> What you have to do: Only the lines from the one containing "Approximately how many more" through the end of the records should be retyped, exactly and including both ends; pictures stay out.

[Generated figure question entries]
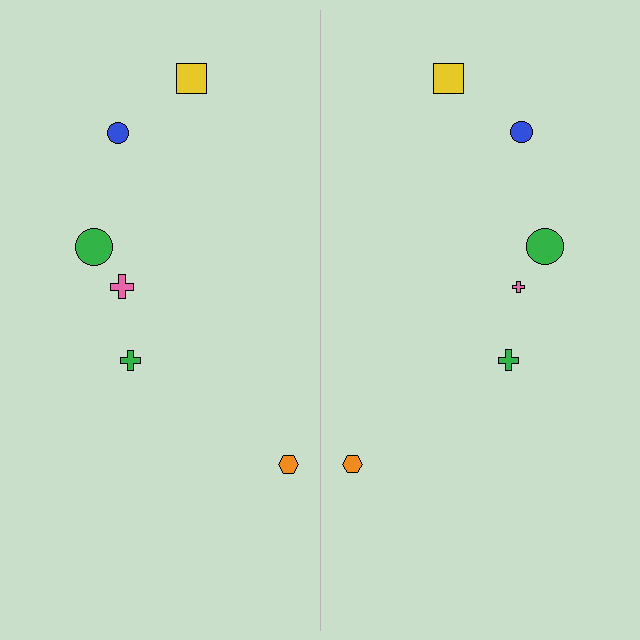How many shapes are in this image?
There are 12 shapes in this image.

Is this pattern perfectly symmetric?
No, the pattern is not perfectly symmetric. The pink cross on the right side has a different size than its mirror counterpart.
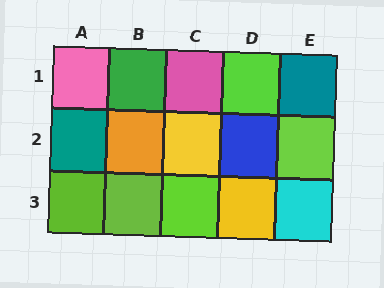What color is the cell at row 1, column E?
Teal.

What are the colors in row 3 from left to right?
Lime, lime, lime, yellow, cyan.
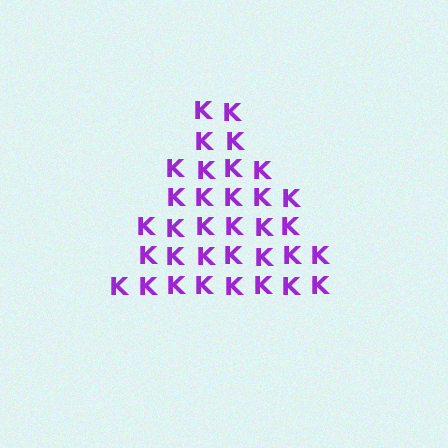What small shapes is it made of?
It is made of small letter K's.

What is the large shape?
The large shape is a triangle.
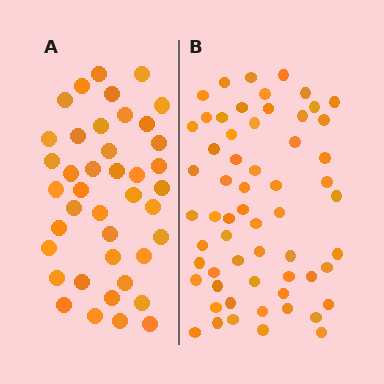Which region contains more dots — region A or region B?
Region B (the right region) has more dots.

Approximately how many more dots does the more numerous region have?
Region B has approximately 20 more dots than region A.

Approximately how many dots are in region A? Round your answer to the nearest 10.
About 40 dots. (The exact count is 41, which rounds to 40.)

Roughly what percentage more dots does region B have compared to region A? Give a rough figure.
About 45% more.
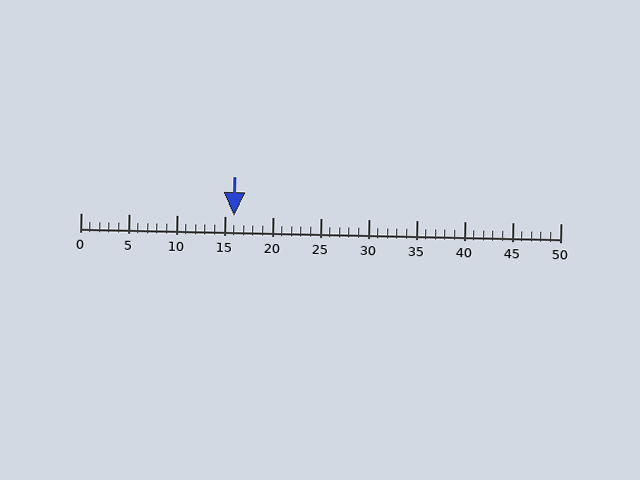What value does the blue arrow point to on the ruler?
The blue arrow points to approximately 16.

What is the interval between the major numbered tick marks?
The major tick marks are spaced 5 units apart.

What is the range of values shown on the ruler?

> Response to the task:
Approximately how many more dots does the more numerous region have?
Region B has approximately 20 more dots than region A.

Approximately how many dots are in region A? Round your answer to the nearest 10.
About 40 dots. (The exact count is 41, which rounds to 40.)

Roughly what percentage more dots does region B have compared to region A? Give a rough figure.
About 45% more.
What value does the blue arrow point to on the ruler?
The blue arrow points to approximately 16.

What is the interval between the major numbered tick marks?
The major tick marks are spaced 5 units apart.

What is the range of values shown on the ruler?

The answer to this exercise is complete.